- _WRITTEN TASK_
Reproduce the entries below word for word.

Dataset excerpt:
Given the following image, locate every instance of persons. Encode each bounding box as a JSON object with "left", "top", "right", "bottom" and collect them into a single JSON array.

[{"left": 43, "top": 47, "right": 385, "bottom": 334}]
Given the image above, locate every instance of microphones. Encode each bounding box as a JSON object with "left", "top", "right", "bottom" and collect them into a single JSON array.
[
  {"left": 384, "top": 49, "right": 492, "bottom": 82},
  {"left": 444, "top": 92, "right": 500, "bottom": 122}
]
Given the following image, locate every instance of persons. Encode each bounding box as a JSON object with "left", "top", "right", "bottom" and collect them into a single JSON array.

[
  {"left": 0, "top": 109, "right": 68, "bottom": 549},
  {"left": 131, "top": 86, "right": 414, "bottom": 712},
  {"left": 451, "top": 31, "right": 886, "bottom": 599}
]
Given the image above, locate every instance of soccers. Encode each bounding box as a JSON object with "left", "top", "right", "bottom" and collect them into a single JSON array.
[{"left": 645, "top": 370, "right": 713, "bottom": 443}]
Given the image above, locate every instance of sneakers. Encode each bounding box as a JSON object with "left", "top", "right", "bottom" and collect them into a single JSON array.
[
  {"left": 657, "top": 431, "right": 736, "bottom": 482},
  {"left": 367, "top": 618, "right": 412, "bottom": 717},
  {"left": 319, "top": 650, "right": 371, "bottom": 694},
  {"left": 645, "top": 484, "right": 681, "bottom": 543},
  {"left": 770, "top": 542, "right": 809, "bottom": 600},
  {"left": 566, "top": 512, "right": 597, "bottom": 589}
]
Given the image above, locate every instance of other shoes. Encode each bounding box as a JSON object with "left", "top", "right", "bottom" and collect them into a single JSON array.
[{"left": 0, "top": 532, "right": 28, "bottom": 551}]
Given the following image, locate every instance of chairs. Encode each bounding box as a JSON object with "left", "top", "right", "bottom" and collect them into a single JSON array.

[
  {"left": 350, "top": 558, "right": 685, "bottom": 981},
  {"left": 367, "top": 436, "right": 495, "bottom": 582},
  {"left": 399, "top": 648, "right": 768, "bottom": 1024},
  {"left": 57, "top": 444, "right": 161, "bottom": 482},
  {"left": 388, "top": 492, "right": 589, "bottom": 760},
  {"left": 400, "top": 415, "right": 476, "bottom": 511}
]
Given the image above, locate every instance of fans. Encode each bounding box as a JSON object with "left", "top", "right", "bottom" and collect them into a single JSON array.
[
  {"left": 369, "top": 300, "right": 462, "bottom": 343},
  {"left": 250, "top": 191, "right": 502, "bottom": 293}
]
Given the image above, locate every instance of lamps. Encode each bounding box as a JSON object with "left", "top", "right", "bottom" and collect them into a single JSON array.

- _ANSWER_
Given the following image, locate every instance of persons. Encode each bounding box as a JSON object with "left", "top", "right", "bottom" and collect them into a single JSON array.

[{"left": 43, "top": 47, "right": 385, "bottom": 334}]
Given the image above, locate every instance of microphones. Encode each bounding box as a JSON object with "left", "top", "right", "bottom" and collect them into a single JSON array.
[
  {"left": 384, "top": 49, "right": 492, "bottom": 82},
  {"left": 444, "top": 92, "right": 500, "bottom": 122}
]
Given the following image, locate every instance of persons. Encode each bounding box as a JSON object with "left", "top", "right", "bottom" and collect them into a single JSON array.

[
  {"left": 0, "top": 109, "right": 68, "bottom": 549},
  {"left": 131, "top": 86, "right": 414, "bottom": 712},
  {"left": 451, "top": 31, "right": 886, "bottom": 599}
]
Given the image above, locate every instance of soccers. Encode each bounding box as a JSON object with "left", "top", "right", "bottom" and collect them into a single JSON array.
[{"left": 645, "top": 370, "right": 713, "bottom": 443}]
Given the image above, locate every instance of sneakers. Encode each bounding box as a JSON object with "left", "top", "right", "bottom" and collect them into a single JSON array.
[
  {"left": 657, "top": 431, "right": 736, "bottom": 482},
  {"left": 367, "top": 618, "right": 412, "bottom": 717},
  {"left": 319, "top": 650, "right": 371, "bottom": 694},
  {"left": 645, "top": 484, "right": 681, "bottom": 543},
  {"left": 770, "top": 542, "right": 809, "bottom": 600},
  {"left": 566, "top": 512, "right": 597, "bottom": 589}
]
Given the image above, locate every instance of other shoes. Encode each bounding box as a JSON object with "left", "top", "right", "bottom" and collect them into a single JSON array.
[{"left": 0, "top": 532, "right": 28, "bottom": 551}]
Given the following image, locate every instance of chairs. Encode each bounding box as a JSON object with "left", "top", "right", "bottom" and collect them into a single JSON array.

[
  {"left": 350, "top": 558, "right": 685, "bottom": 981},
  {"left": 367, "top": 436, "right": 495, "bottom": 582},
  {"left": 399, "top": 648, "right": 768, "bottom": 1024},
  {"left": 57, "top": 444, "right": 161, "bottom": 482},
  {"left": 388, "top": 492, "right": 589, "bottom": 760},
  {"left": 400, "top": 415, "right": 476, "bottom": 511}
]
Given the image above, locate every instance of fans. Encode each bounding box as a JSON object with "left", "top", "right", "bottom" and collect them into a single JSON array.
[
  {"left": 369, "top": 300, "right": 462, "bottom": 343},
  {"left": 250, "top": 191, "right": 502, "bottom": 293}
]
Given the image above, locate every instance of lamps. Encode each bounding box as a JSON object with "left", "top", "right", "bottom" and collect them into a single JSON array.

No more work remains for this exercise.